**EXERCISE OBJECTIVE**
Repeat the records in full and exactly, omitting pictures.

**Extracted records**
────────────────

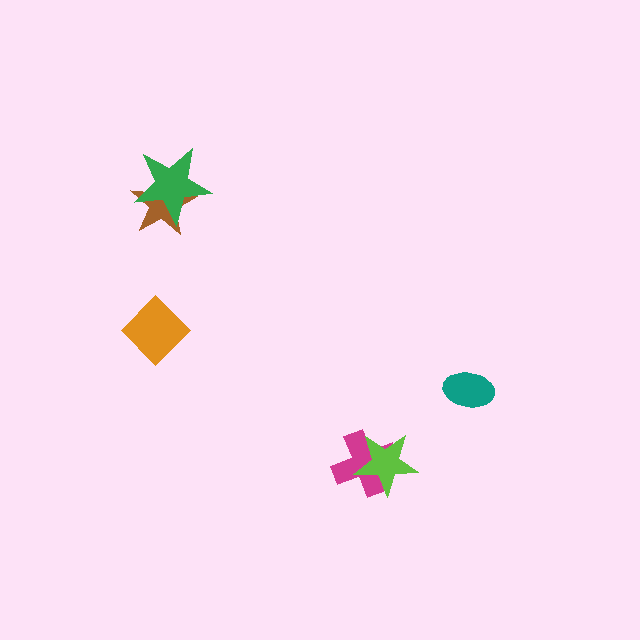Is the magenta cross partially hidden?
Yes, it is partially covered by another shape.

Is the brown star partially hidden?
Yes, it is partially covered by another shape.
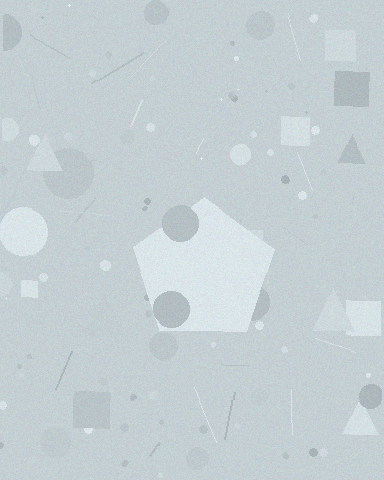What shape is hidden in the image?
A pentagon is hidden in the image.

────────────────

**TASK ANSWER**
Is the magenta cross partially hidden?
Yes, it is partially covered by another shape.

Is the brown star partially hidden?
Yes, it is partially covered by another shape.
What shape is hidden in the image?
A pentagon is hidden in the image.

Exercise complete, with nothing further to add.